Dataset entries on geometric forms
BEGIN

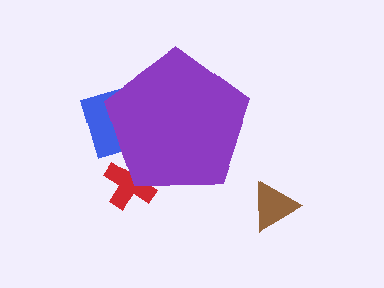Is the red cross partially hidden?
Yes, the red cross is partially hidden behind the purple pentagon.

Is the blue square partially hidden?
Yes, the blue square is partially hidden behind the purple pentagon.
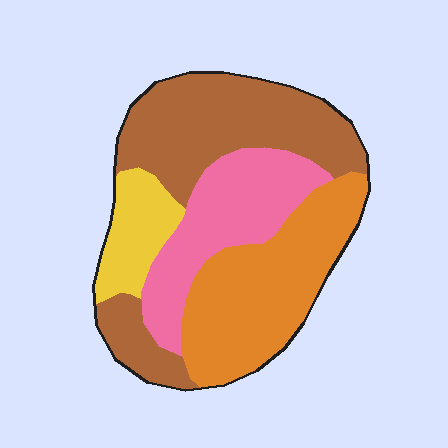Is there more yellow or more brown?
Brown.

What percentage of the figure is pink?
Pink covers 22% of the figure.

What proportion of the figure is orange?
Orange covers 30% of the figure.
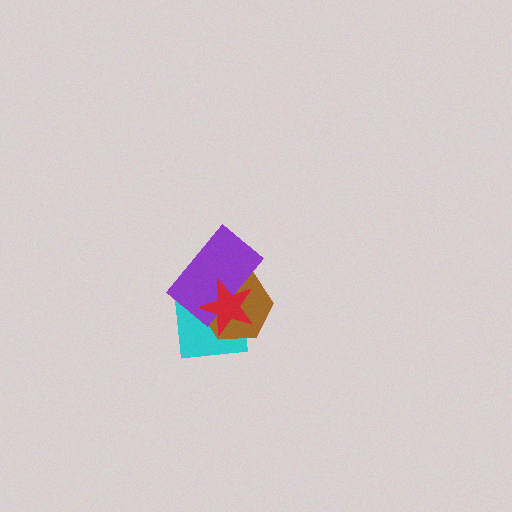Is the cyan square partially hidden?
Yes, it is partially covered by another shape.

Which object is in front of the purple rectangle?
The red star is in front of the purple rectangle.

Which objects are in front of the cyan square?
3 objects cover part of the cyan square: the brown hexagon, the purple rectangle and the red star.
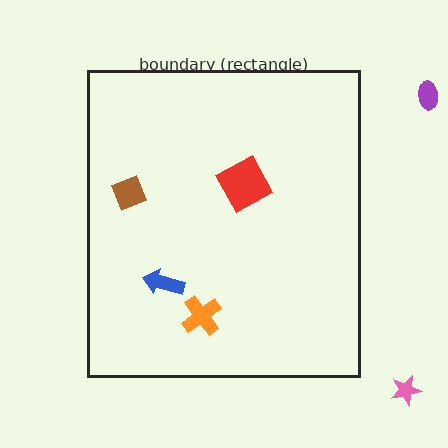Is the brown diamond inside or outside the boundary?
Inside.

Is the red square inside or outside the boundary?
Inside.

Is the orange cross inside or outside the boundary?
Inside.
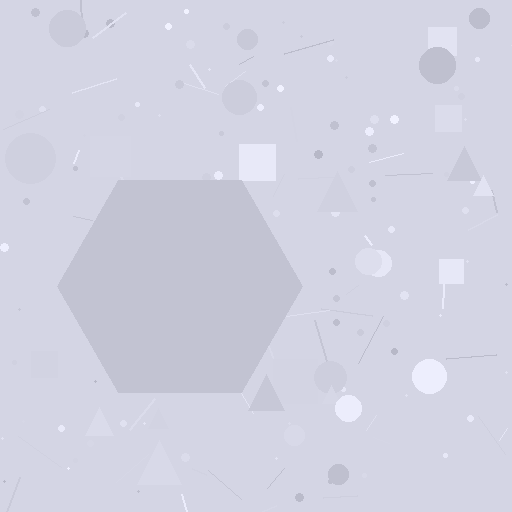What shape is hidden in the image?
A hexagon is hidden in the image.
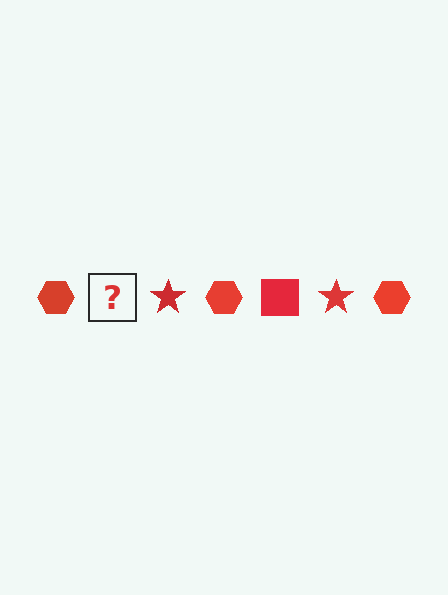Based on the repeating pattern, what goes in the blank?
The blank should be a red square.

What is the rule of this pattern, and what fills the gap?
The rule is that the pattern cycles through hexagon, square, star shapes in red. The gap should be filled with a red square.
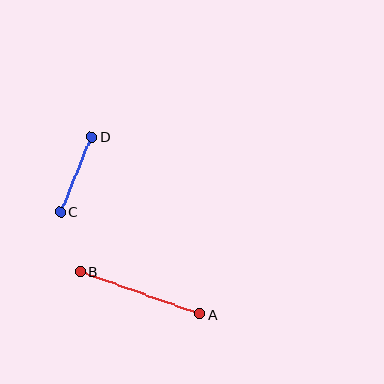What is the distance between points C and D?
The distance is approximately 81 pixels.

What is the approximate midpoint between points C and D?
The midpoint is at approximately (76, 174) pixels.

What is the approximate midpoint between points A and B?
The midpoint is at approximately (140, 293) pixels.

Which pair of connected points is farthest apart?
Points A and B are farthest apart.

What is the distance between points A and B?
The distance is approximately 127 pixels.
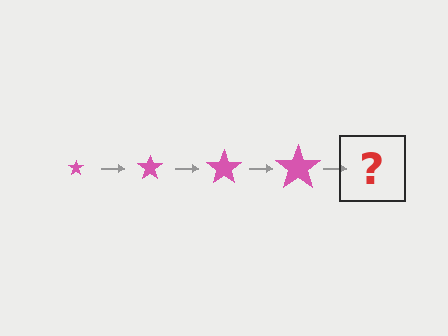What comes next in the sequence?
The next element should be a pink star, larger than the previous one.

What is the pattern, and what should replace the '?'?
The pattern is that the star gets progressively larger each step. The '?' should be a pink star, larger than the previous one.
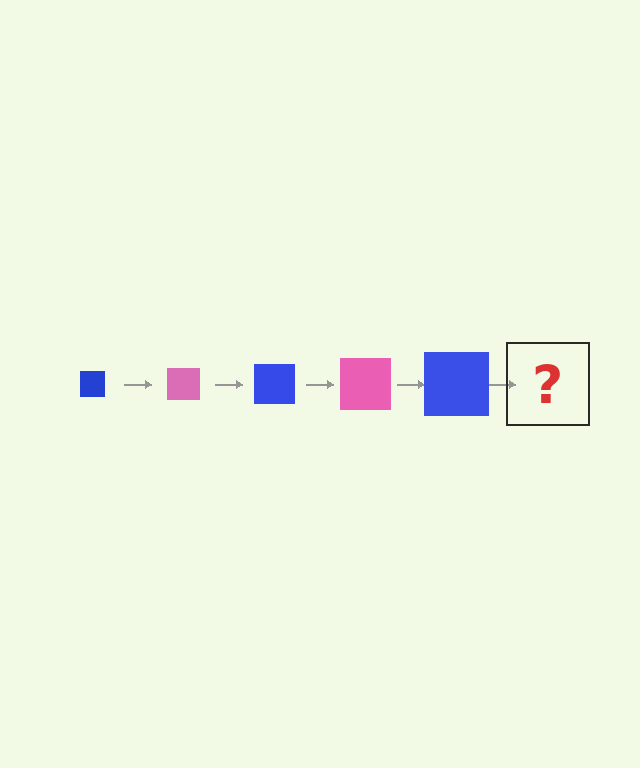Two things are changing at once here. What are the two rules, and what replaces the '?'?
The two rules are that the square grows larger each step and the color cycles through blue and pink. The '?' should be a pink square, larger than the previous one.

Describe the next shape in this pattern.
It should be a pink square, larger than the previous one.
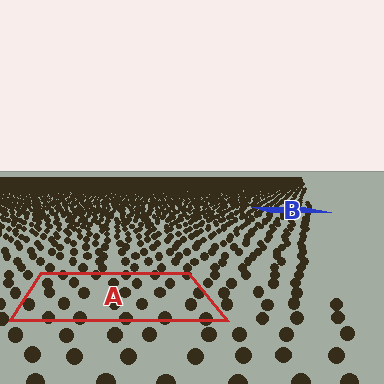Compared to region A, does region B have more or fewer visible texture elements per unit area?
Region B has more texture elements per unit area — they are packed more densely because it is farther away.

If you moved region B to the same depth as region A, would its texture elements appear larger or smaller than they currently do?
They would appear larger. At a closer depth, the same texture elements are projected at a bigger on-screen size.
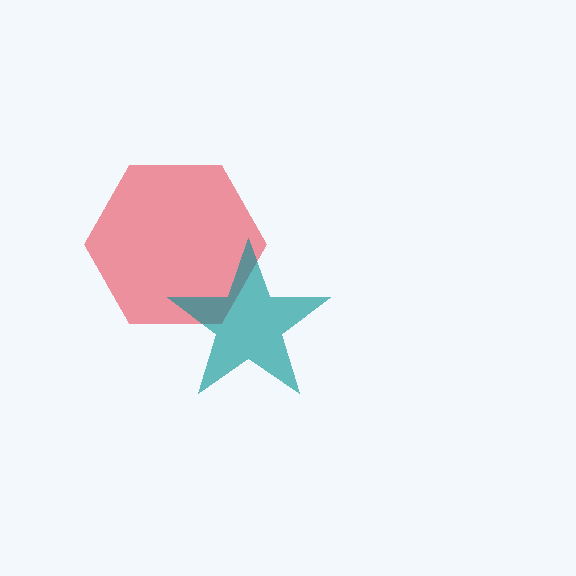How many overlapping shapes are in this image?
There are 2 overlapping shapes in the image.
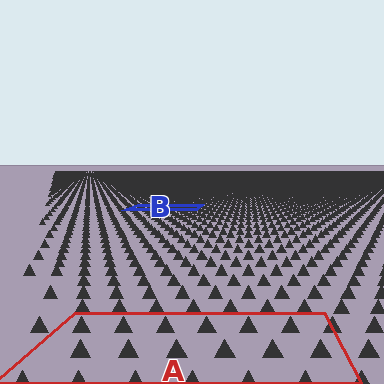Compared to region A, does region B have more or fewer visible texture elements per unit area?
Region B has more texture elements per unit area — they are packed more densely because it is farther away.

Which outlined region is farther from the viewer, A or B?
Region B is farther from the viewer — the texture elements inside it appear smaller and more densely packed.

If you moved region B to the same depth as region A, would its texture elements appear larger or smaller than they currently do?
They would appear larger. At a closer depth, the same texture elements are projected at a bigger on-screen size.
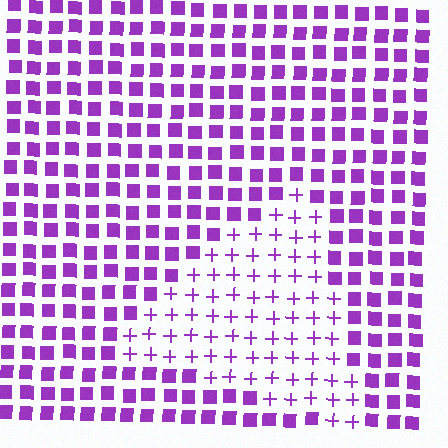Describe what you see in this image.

END

What you should do
Produce an exact copy of each line of data, skipping embedded images.

Answer
Is the red cross partially hidden?
Yes, the red cross is partially hidden behind the purple pentagon.

Is the blue square partially hidden?
Yes, the blue square is partially hidden behind the purple pentagon.
Is there more yellow or more brown?
Brown.

What percentage of the figure is pink?
Pink covers 22% of the figure.

What proportion of the figure is orange?
Orange covers 30% of the figure.
Is the cyan square partially hidden?
Yes, it is partially covered by another shape.

Which object is in front of the purple rectangle?
The red star is in front of the purple rectangle.

Which objects are in front of the cyan square?
3 objects cover part of the cyan square: the brown hexagon, the purple rectangle and the red star.
Is the brown diamond inside or outside the boundary?
Inside.

Is the red square inside or outside the boundary?
Inside.

Is the orange cross inside or outside the boundary?
Inside.
What shape is hidden in the image?
A hexagon is hidden in the image.
Based on the repeating pattern, what goes in the blank?
The blank should be a red square.

What is the rule of this pattern, and what fills the gap?
The rule is that the pattern cycles through hexagon, square, star shapes in red. The gap should be filled with a red square.
What is the distance between points C and D?
The distance is approximately 81 pixels.

What is the approximate midpoint between points C and D?
The midpoint is at approximately (76, 174) pixels.

What is the approximate midpoint between points A and B?
The midpoint is at approximately (140, 293) pixels.

Which pair of connected points is farthest apart?
Points A and B are farthest apart.

What is the distance between points A and B?
The distance is approximately 127 pixels.
What comes next in the sequence?
The next element should be a pink star, larger than the previous one.

What is the pattern, and what should replace the '?'?
The pattern is that the star gets progressively larger each step. The '?' should be a pink star, larger than the previous one.
Two things are changing at once here. What are the two rules, and what replaces the '?'?
The two rules are that the square grows larger each step and the color cycles through blue and pink. The '?' should be a pink square, larger than the previous one.

Describe the next shape in this pattern.
It should be a pink square, larger than the previous one.
Compared to region A, does region B have more or fewer visible texture elements per unit area?
Region B has more texture elements per unit area — they are packed more densely because it is farther away.

If you moved region B to the same depth as region A, would its texture elements appear larger or smaller than they currently do?
They would appear larger. At a closer depth, the same texture elements are projected at a bigger on-screen size.
How many overlapping shapes are in this image?
There are 2 overlapping shapes in the image.
Compared to region A, does region B have more or fewer visible texture elements per unit area?
Region B has more texture elements per unit area — they are packed more densely because it is farther away.

Which outlined region is farther from the viewer, A or B?
Region B is farther from the viewer — the texture elements inside it appear smaller and more densely packed.

If you moved region B to the same depth as region A, would its texture elements appear larger or smaller than they currently do?
They would appear larger. At a closer depth, the same texture elements are projected at a bigger on-screen size.
Describe what you see in this image.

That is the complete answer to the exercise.